Take each line containing "shown" and report it exactly as written.

[Illustrated geometry question entries]
* Start *

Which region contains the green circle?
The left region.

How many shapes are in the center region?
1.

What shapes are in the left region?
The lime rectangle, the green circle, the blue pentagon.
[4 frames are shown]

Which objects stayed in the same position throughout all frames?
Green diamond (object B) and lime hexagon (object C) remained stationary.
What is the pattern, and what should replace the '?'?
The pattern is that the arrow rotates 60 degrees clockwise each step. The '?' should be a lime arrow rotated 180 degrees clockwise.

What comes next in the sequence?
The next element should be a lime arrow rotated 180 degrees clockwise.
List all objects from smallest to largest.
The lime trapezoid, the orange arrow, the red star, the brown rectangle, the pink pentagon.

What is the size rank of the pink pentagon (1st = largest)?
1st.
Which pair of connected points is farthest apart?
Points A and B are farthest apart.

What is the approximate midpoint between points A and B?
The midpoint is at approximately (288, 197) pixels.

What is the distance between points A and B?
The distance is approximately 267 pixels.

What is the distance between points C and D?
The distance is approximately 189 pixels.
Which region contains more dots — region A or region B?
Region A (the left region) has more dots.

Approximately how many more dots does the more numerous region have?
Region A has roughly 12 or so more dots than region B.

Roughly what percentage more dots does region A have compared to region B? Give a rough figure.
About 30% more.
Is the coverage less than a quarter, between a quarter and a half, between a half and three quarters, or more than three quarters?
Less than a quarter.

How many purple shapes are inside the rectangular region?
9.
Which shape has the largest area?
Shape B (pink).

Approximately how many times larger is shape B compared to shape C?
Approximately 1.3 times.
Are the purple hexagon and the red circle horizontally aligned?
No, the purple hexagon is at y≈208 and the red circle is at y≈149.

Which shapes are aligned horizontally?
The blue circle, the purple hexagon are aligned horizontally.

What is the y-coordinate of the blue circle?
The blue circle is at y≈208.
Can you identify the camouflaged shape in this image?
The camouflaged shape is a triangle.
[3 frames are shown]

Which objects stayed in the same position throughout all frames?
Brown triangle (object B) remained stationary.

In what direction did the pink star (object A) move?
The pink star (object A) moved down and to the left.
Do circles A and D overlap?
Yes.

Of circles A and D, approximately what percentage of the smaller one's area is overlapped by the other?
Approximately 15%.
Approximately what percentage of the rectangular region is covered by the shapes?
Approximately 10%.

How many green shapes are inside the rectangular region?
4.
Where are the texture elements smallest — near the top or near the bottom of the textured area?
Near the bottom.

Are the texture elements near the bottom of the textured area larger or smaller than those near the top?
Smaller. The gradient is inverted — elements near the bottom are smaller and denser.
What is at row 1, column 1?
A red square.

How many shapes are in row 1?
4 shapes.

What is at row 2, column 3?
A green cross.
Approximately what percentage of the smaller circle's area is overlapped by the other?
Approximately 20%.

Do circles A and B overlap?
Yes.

* End *

◆ **ANSWER TO THIS EXERCISE**:
[4 frames are shown]
[3 frames are shown]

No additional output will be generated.